* begin Records for this exercise *

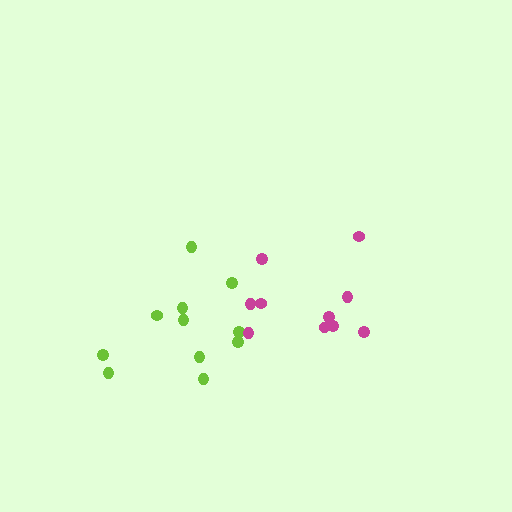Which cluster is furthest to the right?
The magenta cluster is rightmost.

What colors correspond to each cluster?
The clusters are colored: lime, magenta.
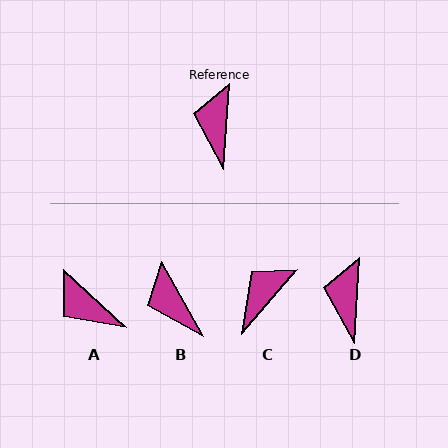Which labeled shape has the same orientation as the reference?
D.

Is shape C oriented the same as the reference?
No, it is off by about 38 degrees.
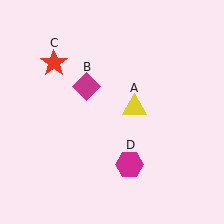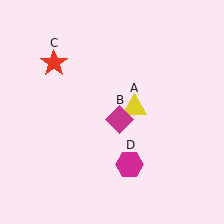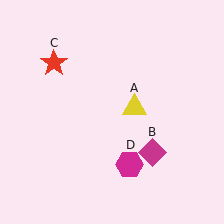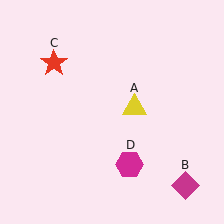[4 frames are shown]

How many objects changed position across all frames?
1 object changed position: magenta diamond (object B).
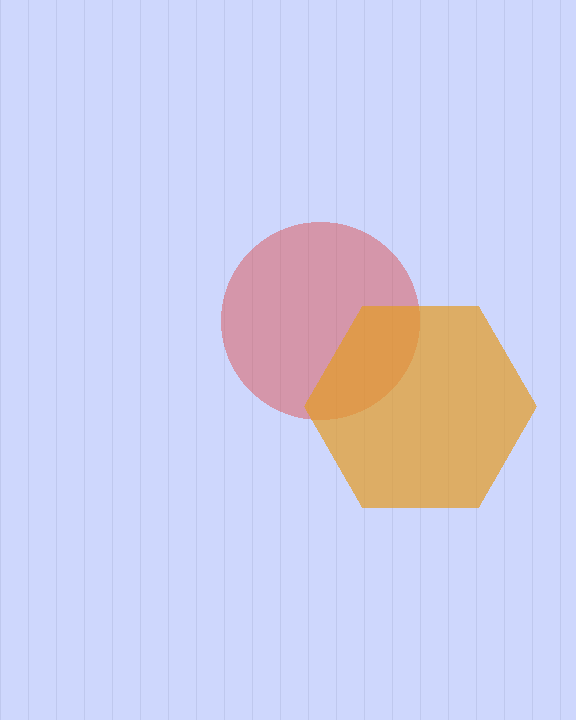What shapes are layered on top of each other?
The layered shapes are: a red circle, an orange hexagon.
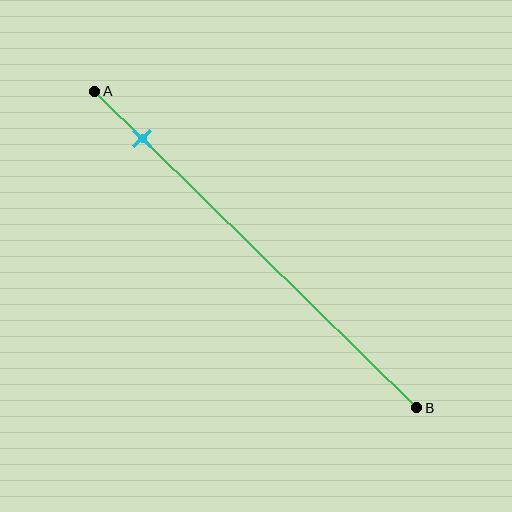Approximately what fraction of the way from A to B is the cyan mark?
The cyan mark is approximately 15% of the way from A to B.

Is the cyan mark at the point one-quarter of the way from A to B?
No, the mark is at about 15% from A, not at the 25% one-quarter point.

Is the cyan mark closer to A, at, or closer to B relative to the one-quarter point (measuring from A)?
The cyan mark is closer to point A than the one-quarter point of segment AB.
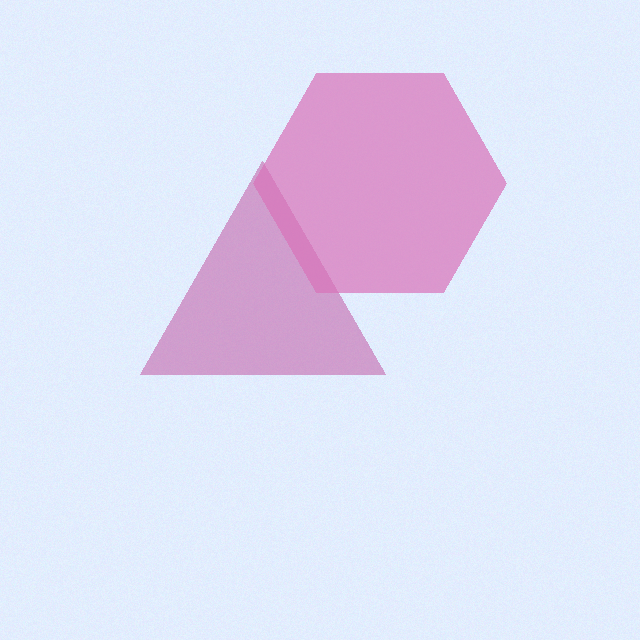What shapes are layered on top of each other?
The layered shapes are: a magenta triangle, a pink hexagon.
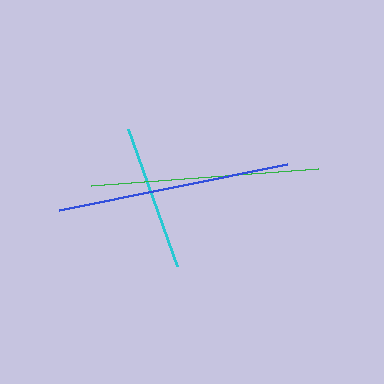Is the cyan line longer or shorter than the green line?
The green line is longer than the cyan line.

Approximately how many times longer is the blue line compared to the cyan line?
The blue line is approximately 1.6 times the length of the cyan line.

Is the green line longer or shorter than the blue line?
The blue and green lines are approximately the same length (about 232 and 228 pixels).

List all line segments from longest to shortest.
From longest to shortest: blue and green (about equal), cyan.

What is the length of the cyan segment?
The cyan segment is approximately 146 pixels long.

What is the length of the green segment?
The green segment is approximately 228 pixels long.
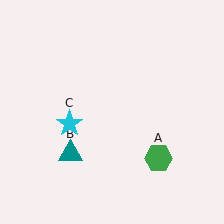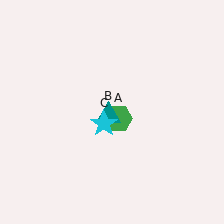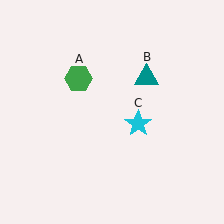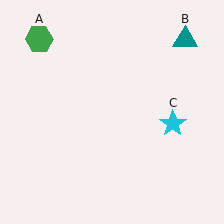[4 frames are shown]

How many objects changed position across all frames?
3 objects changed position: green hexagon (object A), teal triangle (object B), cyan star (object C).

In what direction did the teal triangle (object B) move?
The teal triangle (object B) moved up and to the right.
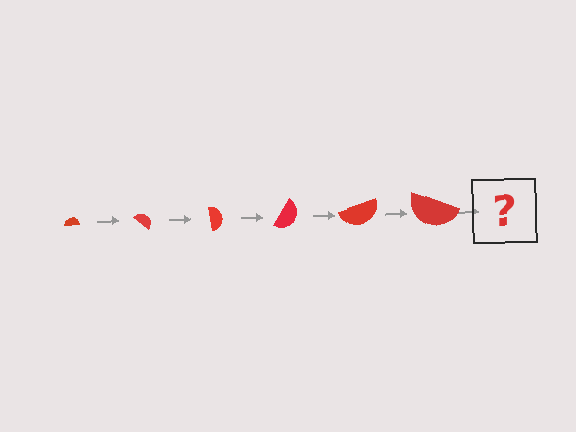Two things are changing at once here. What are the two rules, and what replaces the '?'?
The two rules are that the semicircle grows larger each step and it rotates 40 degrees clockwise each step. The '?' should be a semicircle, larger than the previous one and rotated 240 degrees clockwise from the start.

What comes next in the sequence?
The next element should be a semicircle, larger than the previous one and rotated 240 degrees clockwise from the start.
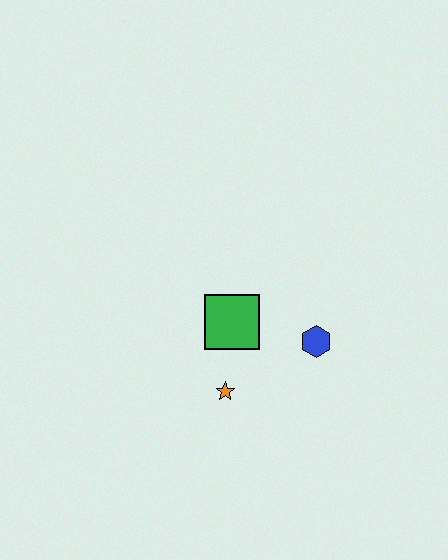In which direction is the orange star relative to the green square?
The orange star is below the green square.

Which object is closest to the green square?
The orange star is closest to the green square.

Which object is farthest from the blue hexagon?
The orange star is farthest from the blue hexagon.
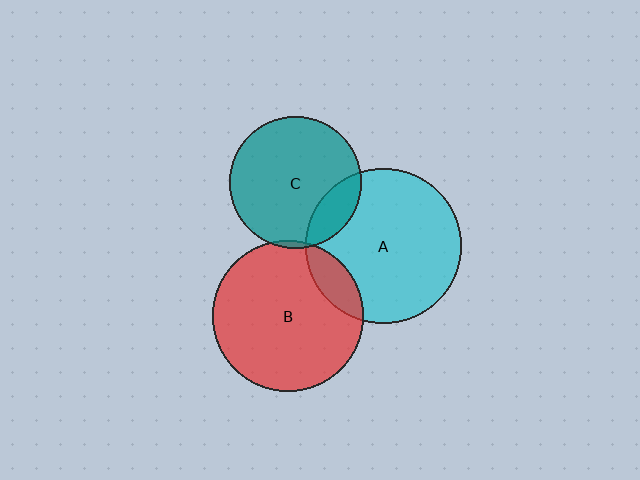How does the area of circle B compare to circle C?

* end Records for this exercise *

Output every entry verbatim. Pictures do not belong in the copy.

*Response below*.
Which cluster is furthest to the right?
The magenta cluster is rightmost.

What colors correspond to each cluster?
The clusters are colored: lime, magenta.
Which labeled shape has the same orientation as the reference?
D.

Is shape C oriented the same as the reference?
No, it is off by about 38 degrees.
[4 frames are shown]

How many objects changed position across all frames?
1 object changed position: magenta diamond (object B).
What shapes are layered on top of each other?
The layered shapes are: a red circle, an orange hexagon.
Approximately what fraction of the way from A to B is the cyan mark?
The cyan mark is approximately 15% of the way from A to B.

Is the cyan mark at the point one-quarter of the way from A to B?
No, the mark is at about 15% from A, not at the 25% one-quarter point.

Is the cyan mark closer to A, at, or closer to B relative to the one-quarter point (measuring from A)?
The cyan mark is closer to point A than the one-quarter point of segment AB.
What shapes are layered on top of each other?
The layered shapes are: a magenta triangle, a pink hexagon.
Is the cyan line longer or shorter than the green line?
The green line is longer than the cyan line.

Approximately how many times longer is the blue line compared to the cyan line?
The blue line is approximately 1.6 times the length of the cyan line.

Is the green line longer or shorter than the blue line?
The blue and green lines are approximately the same length (about 232 and 228 pixels).

List all line segments from longest to shortest.
From longest to shortest: blue and green (about equal), cyan.

What is the length of the cyan segment?
The cyan segment is approximately 146 pixels long.

What is the length of the green segment?
The green segment is approximately 228 pixels long.
[4 frames are shown]

How many objects changed position across all frames?
3 objects changed position: green hexagon (object A), teal triangle (object B), cyan star (object C).

In what direction did the teal triangle (object B) move?
The teal triangle (object B) moved up and to the right.
Two things are changing at once here. What are the two rules, and what replaces the '?'?
The two rules are that the semicircle grows larger each step and it rotates 40 degrees clockwise each step. The '?' should be a semicircle, larger than the previous one and rotated 240 degrees clockwise from the start.

What comes next in the sequence?
The next element should be a semicircle, larger than the previous one and rotated 240 degrees clockwise from the start.
In which direction is the orange star relative to the green square?
The orange star is below the green square.

Which object is closest to the green square?
The orange star is closest to the green square.

Which object is farthest from the blue hexagon?
The orange star is farthest from the blue hexagon.
How does the area of circle B compare to circle C?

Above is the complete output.